_THE TASK_
Return an exact copy of the lines from the one holding "What shape is directly inside the yellow" to the end of the data, including both the starting and final lines. Leave the pictures out.

_STORED DATA_
:::

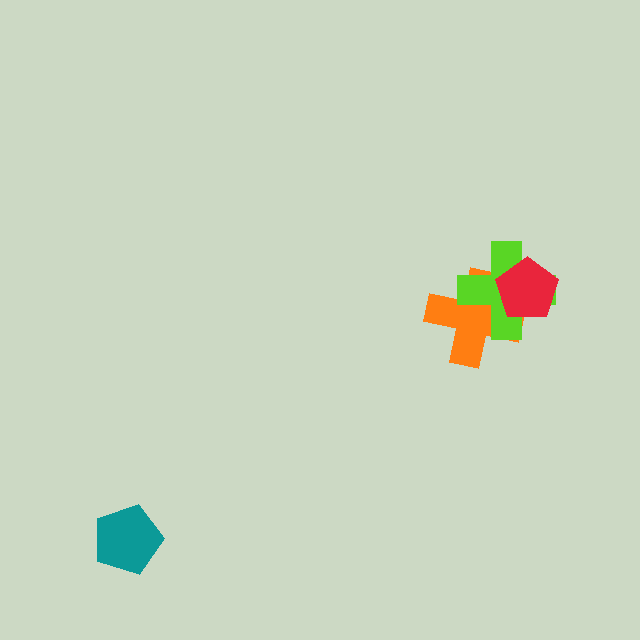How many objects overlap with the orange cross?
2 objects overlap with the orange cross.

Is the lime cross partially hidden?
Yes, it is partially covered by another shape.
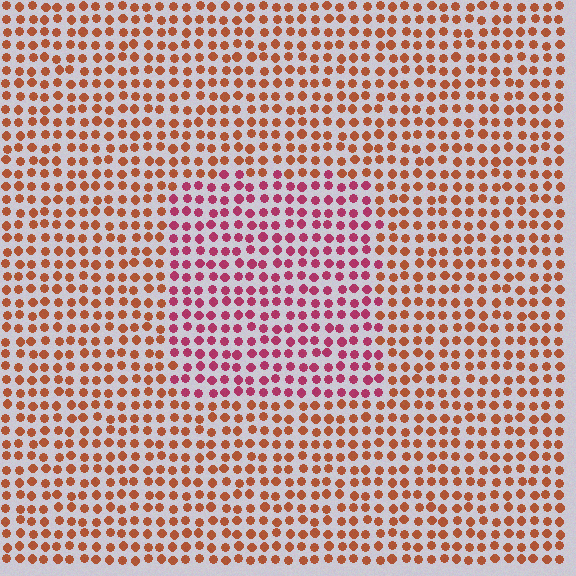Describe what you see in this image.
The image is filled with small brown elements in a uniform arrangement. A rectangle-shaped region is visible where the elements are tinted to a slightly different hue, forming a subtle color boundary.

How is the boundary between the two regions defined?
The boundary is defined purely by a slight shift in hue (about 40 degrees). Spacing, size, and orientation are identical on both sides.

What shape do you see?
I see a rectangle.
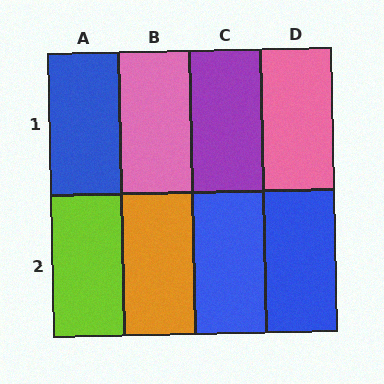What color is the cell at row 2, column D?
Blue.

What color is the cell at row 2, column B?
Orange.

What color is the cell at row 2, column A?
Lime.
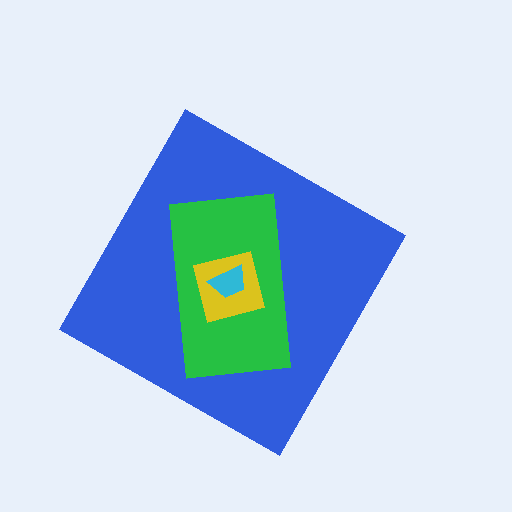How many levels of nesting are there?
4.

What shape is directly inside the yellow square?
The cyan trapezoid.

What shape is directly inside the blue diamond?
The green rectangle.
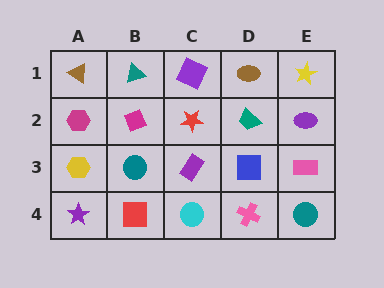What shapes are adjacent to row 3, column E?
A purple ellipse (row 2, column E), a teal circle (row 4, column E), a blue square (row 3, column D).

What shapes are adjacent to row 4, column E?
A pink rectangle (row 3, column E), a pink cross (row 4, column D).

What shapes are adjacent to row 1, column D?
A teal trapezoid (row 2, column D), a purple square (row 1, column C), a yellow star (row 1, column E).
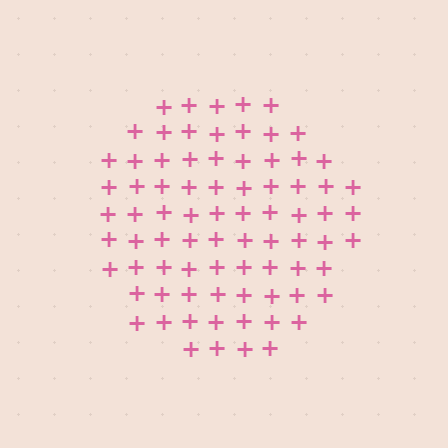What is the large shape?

:::

_THE REPLY_
What shape is directly inside the yellow square?
The cyan trapezoid.

What shape is directly inside the blue diamond?
The green rectangle.
What shapes are adjacent to row 3, column E?
A purple ellipse (row 2, column E), a teal circle (row 4, column E), a blue square (row 3, column D).

What shapes are adjacent to row 4, column E?
A pink rectangle (row 3, column E), a pink cross (row 4, column D).

What shapes are adjacent to row 1, column D?
A teal trapezoid (row 2, column D), a purple square (row 1, column C), a yellow star (row 1, column E).
What is the large shape?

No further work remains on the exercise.